(Records)
<<<<
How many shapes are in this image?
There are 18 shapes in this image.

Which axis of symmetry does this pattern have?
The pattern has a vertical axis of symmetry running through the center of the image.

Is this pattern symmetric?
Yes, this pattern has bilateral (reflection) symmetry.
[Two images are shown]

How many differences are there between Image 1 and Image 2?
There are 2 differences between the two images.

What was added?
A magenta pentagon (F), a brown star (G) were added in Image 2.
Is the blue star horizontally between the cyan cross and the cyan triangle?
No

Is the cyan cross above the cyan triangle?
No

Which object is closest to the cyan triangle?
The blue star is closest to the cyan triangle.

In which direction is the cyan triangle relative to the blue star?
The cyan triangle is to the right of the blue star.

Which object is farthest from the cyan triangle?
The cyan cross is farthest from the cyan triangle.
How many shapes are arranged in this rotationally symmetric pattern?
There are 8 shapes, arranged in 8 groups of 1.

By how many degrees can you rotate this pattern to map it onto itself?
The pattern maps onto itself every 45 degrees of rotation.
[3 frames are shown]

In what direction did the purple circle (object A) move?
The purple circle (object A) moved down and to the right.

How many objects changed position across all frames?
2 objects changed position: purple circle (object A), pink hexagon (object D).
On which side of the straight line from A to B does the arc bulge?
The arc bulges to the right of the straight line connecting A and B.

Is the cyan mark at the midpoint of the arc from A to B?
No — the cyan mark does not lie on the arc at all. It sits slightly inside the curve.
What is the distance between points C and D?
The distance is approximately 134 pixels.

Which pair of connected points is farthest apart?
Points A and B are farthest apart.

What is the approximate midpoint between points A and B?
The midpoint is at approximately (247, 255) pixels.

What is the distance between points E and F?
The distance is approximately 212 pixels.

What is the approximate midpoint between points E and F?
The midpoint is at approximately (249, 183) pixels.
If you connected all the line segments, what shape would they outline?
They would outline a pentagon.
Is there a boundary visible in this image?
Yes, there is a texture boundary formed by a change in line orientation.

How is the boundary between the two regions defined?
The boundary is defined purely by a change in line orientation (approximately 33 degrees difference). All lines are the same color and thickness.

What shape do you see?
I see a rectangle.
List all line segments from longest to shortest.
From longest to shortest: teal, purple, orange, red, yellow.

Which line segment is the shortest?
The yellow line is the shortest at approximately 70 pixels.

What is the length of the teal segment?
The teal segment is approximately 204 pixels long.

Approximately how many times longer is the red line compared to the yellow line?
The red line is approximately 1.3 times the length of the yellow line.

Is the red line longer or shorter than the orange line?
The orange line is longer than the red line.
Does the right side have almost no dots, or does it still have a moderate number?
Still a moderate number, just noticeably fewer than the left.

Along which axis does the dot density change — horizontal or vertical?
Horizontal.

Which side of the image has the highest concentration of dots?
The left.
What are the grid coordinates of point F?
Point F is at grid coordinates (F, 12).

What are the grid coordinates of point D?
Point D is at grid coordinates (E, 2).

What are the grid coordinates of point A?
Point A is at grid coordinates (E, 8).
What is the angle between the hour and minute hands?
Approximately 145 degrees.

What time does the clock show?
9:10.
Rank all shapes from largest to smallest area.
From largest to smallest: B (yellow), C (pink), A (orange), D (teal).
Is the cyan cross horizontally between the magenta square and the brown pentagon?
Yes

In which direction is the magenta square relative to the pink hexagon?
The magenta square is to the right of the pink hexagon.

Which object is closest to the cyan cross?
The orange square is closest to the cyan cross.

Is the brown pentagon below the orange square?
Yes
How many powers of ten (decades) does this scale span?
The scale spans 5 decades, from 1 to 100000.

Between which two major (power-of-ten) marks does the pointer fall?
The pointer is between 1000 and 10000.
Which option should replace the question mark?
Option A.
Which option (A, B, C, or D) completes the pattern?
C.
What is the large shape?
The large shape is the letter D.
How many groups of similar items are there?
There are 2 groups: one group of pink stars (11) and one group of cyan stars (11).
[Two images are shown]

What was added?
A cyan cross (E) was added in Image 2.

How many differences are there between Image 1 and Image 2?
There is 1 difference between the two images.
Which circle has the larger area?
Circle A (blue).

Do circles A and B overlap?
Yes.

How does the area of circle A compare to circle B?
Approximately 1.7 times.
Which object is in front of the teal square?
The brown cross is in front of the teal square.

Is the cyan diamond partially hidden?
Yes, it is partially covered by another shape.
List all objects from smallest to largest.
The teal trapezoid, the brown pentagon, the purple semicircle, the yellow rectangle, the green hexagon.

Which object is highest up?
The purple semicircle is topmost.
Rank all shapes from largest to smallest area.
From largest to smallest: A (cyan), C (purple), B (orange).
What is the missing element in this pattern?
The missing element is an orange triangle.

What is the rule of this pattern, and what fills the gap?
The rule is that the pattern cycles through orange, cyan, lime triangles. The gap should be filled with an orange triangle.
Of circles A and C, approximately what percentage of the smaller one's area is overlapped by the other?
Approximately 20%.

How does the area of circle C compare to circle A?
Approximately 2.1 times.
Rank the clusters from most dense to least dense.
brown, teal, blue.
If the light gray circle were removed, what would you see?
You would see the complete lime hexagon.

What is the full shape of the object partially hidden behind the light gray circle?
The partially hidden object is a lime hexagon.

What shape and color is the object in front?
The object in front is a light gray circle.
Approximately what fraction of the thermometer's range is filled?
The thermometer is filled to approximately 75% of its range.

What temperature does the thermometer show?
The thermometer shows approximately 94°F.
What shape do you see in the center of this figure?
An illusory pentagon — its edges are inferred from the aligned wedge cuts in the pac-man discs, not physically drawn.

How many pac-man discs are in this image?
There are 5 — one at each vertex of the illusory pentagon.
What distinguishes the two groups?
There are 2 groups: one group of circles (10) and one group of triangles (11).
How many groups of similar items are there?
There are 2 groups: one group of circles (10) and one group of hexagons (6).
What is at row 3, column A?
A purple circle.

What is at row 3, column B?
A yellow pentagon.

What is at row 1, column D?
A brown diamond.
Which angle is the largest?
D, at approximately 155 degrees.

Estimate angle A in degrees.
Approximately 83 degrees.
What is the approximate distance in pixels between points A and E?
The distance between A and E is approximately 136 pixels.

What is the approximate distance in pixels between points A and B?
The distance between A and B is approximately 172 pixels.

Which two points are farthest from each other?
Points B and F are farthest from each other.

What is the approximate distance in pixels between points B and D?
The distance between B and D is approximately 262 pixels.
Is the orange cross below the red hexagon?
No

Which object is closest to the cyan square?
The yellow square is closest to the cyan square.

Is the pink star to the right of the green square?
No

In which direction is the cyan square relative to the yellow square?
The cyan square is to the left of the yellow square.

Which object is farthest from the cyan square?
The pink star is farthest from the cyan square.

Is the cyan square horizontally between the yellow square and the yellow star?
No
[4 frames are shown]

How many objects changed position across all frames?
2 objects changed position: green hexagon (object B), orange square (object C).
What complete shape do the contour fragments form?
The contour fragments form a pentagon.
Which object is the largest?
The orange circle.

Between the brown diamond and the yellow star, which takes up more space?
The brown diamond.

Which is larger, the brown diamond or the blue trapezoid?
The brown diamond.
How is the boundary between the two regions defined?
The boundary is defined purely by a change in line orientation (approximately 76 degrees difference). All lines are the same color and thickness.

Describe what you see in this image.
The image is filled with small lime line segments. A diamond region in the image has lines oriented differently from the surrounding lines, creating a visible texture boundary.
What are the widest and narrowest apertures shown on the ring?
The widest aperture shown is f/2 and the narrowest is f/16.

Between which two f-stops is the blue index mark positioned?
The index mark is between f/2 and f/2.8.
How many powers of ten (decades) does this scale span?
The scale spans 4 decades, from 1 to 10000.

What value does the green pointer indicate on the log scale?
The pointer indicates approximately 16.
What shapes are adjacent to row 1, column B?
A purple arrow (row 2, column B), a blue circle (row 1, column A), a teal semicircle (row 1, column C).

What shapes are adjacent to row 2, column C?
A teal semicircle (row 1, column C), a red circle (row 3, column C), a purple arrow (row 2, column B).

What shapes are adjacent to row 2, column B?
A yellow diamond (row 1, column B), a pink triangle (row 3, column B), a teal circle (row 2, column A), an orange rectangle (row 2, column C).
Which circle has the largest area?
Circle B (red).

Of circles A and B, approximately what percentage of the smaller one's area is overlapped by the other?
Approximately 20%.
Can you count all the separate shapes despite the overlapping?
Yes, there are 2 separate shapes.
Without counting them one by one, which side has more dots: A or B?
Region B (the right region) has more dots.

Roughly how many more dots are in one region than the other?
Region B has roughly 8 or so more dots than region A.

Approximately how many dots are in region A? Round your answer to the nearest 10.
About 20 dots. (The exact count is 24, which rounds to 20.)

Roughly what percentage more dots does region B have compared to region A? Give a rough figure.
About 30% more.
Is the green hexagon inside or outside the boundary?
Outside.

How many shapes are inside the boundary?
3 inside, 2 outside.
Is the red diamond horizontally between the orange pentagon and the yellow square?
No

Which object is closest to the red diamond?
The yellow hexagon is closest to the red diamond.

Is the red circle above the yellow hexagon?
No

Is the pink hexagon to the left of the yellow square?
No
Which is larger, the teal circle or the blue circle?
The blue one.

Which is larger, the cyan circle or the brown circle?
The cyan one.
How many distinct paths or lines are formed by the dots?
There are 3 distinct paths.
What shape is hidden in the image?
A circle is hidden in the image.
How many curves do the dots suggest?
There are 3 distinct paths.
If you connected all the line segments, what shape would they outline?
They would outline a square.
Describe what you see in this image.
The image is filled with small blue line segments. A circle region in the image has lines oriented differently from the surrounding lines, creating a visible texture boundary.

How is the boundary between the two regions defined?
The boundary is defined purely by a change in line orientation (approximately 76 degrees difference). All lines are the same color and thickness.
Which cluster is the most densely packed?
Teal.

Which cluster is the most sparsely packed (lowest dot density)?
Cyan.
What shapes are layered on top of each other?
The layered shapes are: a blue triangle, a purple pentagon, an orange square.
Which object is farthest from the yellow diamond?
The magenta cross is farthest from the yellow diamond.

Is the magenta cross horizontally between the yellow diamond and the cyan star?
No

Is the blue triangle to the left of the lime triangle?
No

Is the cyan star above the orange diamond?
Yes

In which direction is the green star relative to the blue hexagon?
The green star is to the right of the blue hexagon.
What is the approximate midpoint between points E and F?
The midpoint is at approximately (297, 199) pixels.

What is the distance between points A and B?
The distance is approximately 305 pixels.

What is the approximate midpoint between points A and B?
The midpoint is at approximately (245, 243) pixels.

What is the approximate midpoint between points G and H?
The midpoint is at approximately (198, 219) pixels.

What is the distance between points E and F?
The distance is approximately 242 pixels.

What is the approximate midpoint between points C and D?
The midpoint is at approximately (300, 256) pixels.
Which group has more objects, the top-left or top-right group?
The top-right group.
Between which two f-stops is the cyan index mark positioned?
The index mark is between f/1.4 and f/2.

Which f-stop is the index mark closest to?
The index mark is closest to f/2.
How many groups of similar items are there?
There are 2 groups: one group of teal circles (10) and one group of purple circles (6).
>>>>
**GIVEN EXERCISE**
Beginning at the line where "Is the cyan star above the orange diamond?" appears, extract each line through the end of the data above; keep them exact and include nothing else.

**FULL ANSWER**
Is the cyan star above the orange diamond?
Yes

In which direction is the green star relative to the blue hexagon?
The green star is to the right of the blue hexagon.
What is the approximate midpoint between points E and F?
The midpoint is at approximately (297, 199) pixels.

What is the distance between points A and B?
The distance is approximately 305 pixels.

What is the approximate midpoint between points A and B?
The midpoint is at approximately (245, 243) pixels.

What is the approximate midpoint between points G and H?
The midpoint is at approximately (198, 219) pixels.

What is the distance between points E and F?
The distance is approximately 242 pixels.

What is the approximate midpoint between points C and D?
The midpoint is at approximately (300, 256) pixels.
Which group has more objects, the top-left or top-right group?
The top-right group.
Between which two f-stops is the cyan index mark positioned?
The index mark is between f/1.4 and f/2.

Which f-stop is the index mark closest to?
The index mark is closest to f/2.
How many groups of similar items are there?
There are 2 groups: one group of teal circles (10) and one group of purple circles (6).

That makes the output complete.